---------- Input data

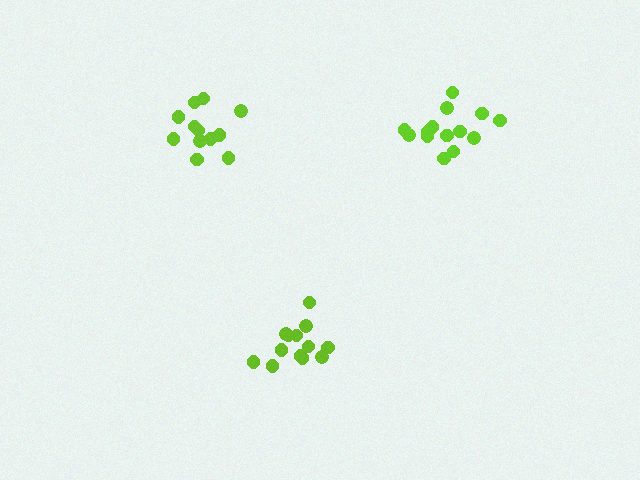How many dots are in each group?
Group 1: 14 dots, Group 2: 12 dots, Group 3: 13 dots (39 total).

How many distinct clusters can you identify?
There are 3 distinct clusters.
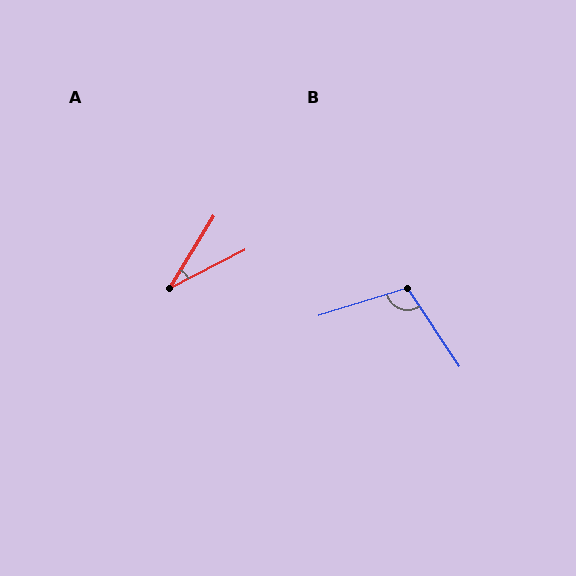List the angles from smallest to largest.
A (32°), B (107°).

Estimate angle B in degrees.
Approximately 107 degrees.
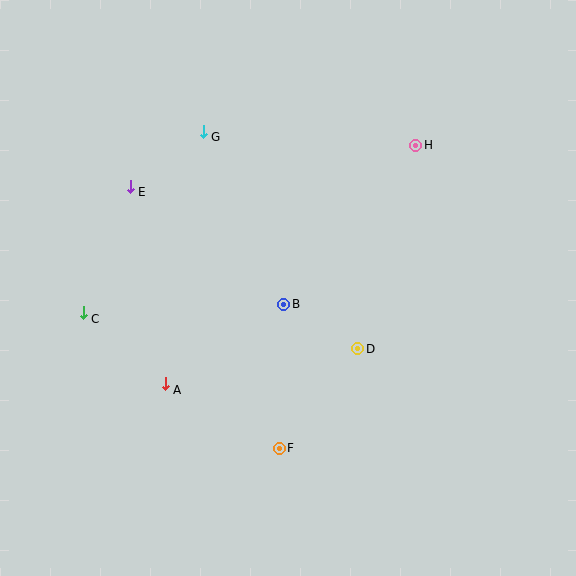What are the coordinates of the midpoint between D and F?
The midpoint between D and F is at (318, 399).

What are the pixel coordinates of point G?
Point G is at (203, 137).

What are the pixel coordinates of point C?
Point C is at (83, 319).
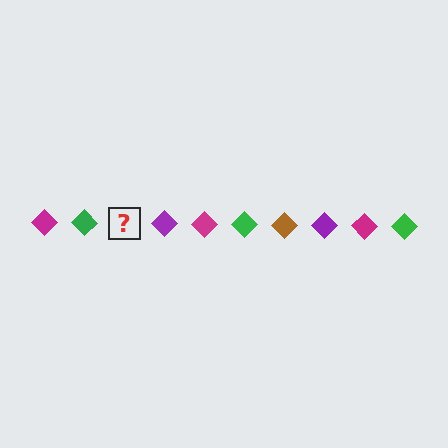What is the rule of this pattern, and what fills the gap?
The rule is that the pattern cycles through magenta, green, brown, purple diamonds. The gap should be filled with a brown diamond.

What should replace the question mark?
The question mark should be replaced with a brown diamond.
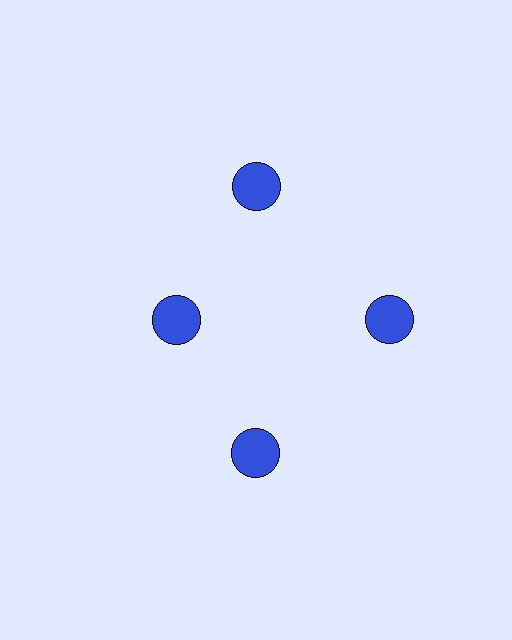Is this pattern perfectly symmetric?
No. The 4 blue circles are arranged in a ring, but one element near the 9 o'clock position is pulled inward toward the center, breaking the 4-fold rotational symmetry.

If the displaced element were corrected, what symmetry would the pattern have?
It would have 4-fold rotational symmetry — the pattern would map onto itself every 90 degrees.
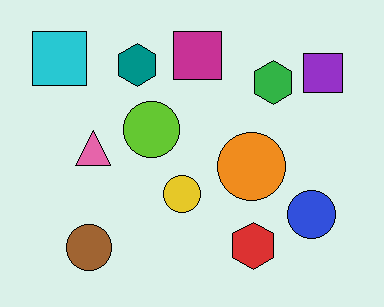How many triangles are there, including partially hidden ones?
There is 1 triangle.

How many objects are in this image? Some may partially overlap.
There are 12 objects.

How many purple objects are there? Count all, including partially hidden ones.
There is 1 purple object.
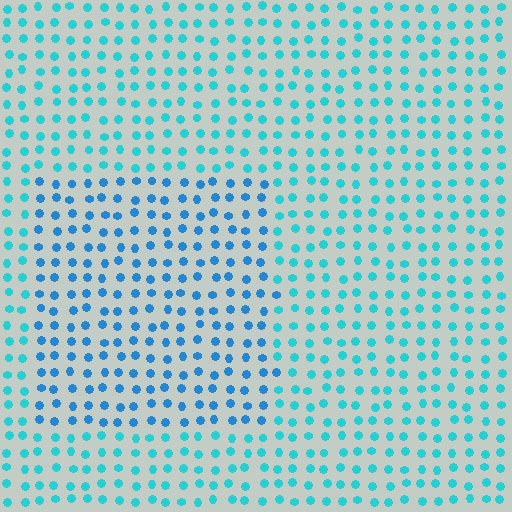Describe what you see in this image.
The image is filled with small cyan elements in a uniform arrangement. A rectangle-shaped region is visible where the elements are tinted to a slightly different hue, forming a subtle color boundary.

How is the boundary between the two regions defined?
The boundary is defined purely by a slight shift in hue (about 25 degrees). Spacing, size, and orientation are identical on both sides.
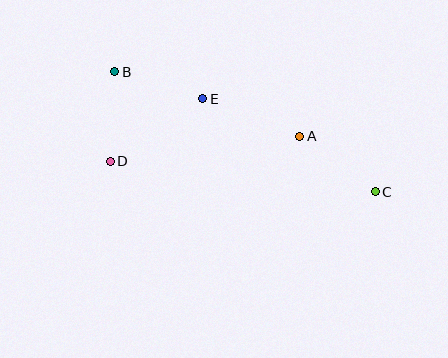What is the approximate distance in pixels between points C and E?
The distance between C and E is approximately 196 pixels.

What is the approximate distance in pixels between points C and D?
The distance between C and D is approximately 267 pixels.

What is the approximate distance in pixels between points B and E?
The distance between B and E is approximately 92 pixels.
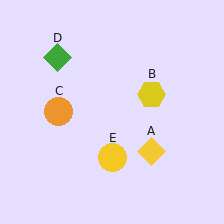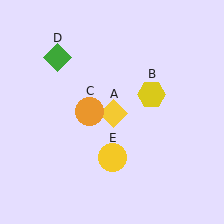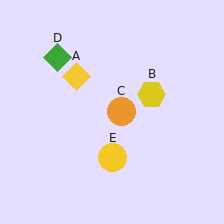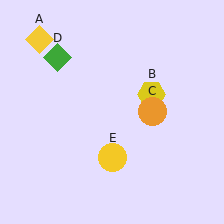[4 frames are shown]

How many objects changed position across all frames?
2 objects changed position: yellow diamond (object A), orange circle (object C).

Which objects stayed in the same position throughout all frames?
Yellow hexagon (object B) and green diamond (object D) and yellow circle (object E) remained stationary.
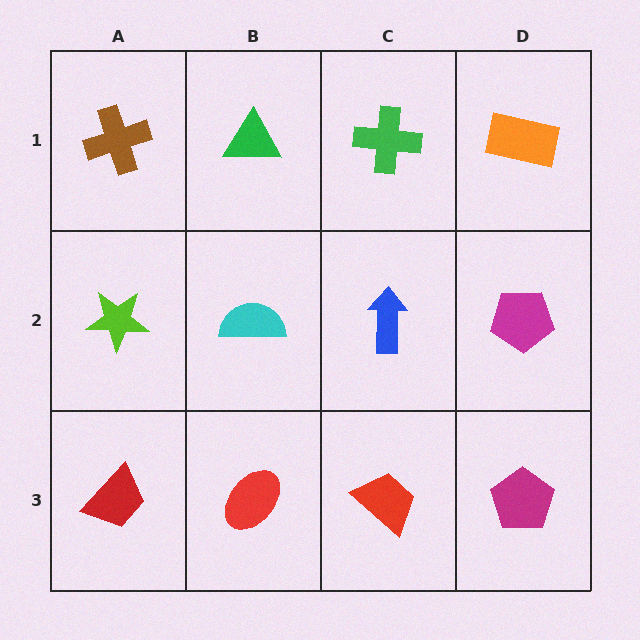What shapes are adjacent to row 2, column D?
An orange rectangle (row 1, column D), a magenta pentagon (row 3, column D), a blue arrow (row 2, column C).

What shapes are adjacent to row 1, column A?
A lime star (row 2, column A), a green triangle (row 1, column B).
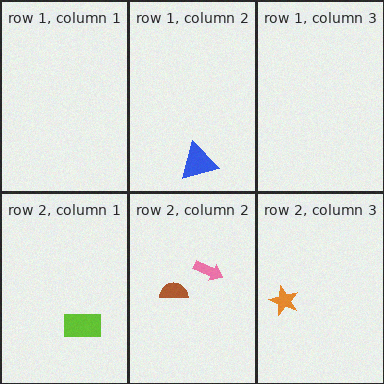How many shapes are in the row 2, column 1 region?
1.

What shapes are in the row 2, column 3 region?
The orange star.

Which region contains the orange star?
The row 2, column 3 region.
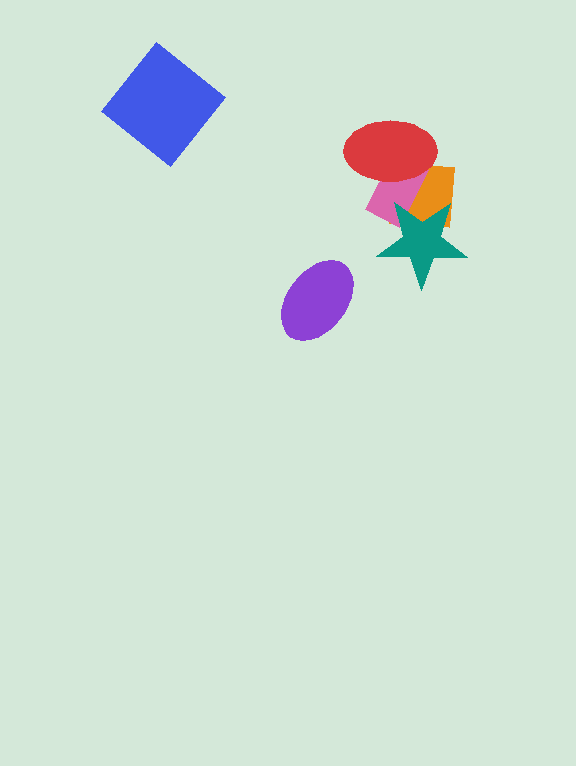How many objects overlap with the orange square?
3 objects overlap with the orange square.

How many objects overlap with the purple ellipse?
0 objects overlap with the purple ellipse.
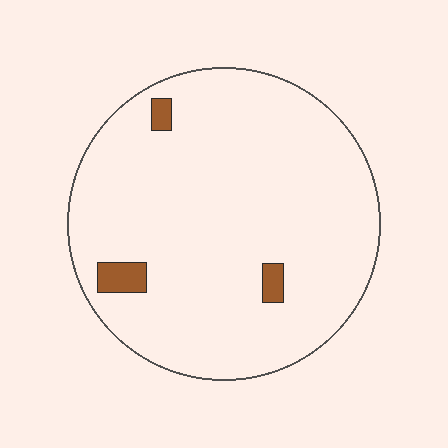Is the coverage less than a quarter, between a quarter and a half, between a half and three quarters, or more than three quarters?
Less than a quarter.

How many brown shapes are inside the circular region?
3.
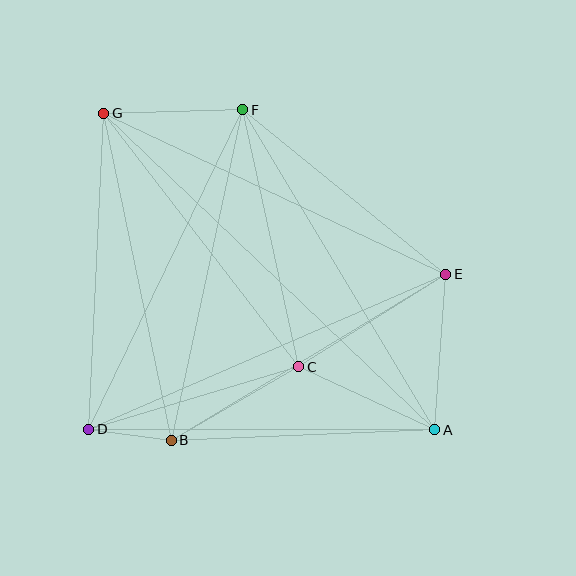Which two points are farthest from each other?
Points A and G are farthest from each other.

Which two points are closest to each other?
Points B and D are closest to each other.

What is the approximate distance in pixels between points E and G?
The distance between E and G is approximately 377 pixels.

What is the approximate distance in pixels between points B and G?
The distance between B and G is approximately 334 pixels.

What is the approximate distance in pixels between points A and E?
The distance between A and E is approximately 156 pixels.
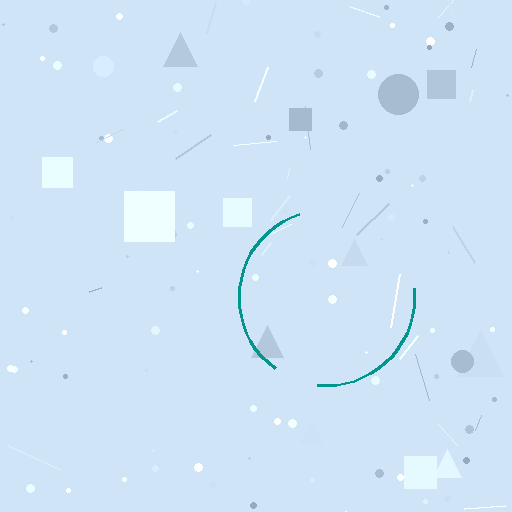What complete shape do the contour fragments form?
The contour fragments form a circle.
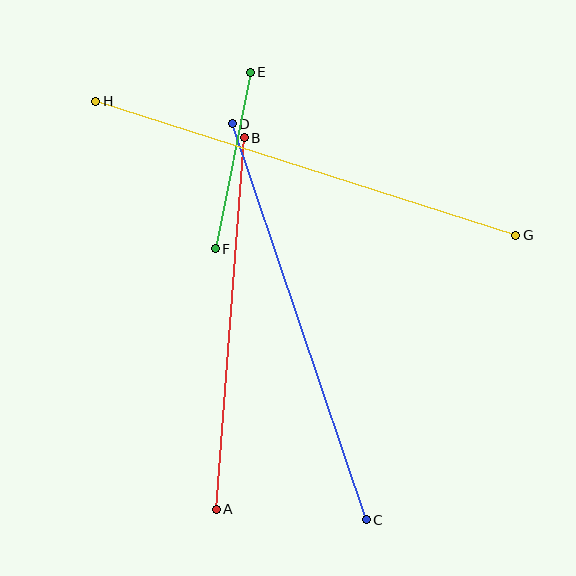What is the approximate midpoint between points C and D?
The midpoint is at approximately (299, 322) pixels.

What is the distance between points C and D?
The distance is approximately 418 pixels.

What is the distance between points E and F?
The distance is approximately 180 pixels.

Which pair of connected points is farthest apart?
Points G and H are farthest apart.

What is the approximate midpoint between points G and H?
The midpoint is at approximately (306, 168) pixels.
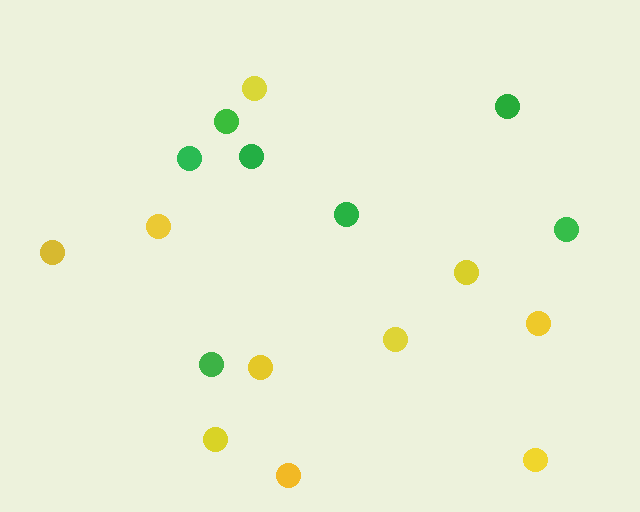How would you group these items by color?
There are 2 groups: one group of yellow circles (10) and one group of green circles (7).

--------------------

Do this: Do not copy pictures. Restate exactly the lines from the one containing "Is the coverage" through the last line of the records.

Response to the exercise:
Is the coverage less than a quarter, between a quarter and a half, between a half and three quarters, or more than three quarters?
Less than a quarter.

How many brown shapes are inside the circular region?
3.
Which two points are farthest from each other?
Points A and G are farthest from each other.

Which two points are closest to each other?
Points B and D are closest to each other.

What is the approximate distance in pixels between points E and G?
The distance between E and G is approximately 377 pixels.

What is the approximate distance in pixels between points B and G?
The distance between B and G is approximately 334 pixels.

What is the approximate distance in pixels between points A and E?
The distance between A and E is approximately 156 pixels.
What complete shape do the contour fragments form?
The contour fragments form a circle.
What is the approximate midpoint between points C and D?
The midpoint is at approximately (299, 322) pixels.

What is the distance between points C and D?
The distance is approximately 418 pixels.

What is the distance between points E and F?
The distance is approximately 180 pixels.

Which pair of connected points is farthest apart?
Points G and H are farthest apart.

What is the approximate midpoint between points G and H?
The midpoint is at approximately (306, 168) pixels.
How would you group these items by color?
There are 2 groups: one group of yellow circles (10) and one group of green circles (7).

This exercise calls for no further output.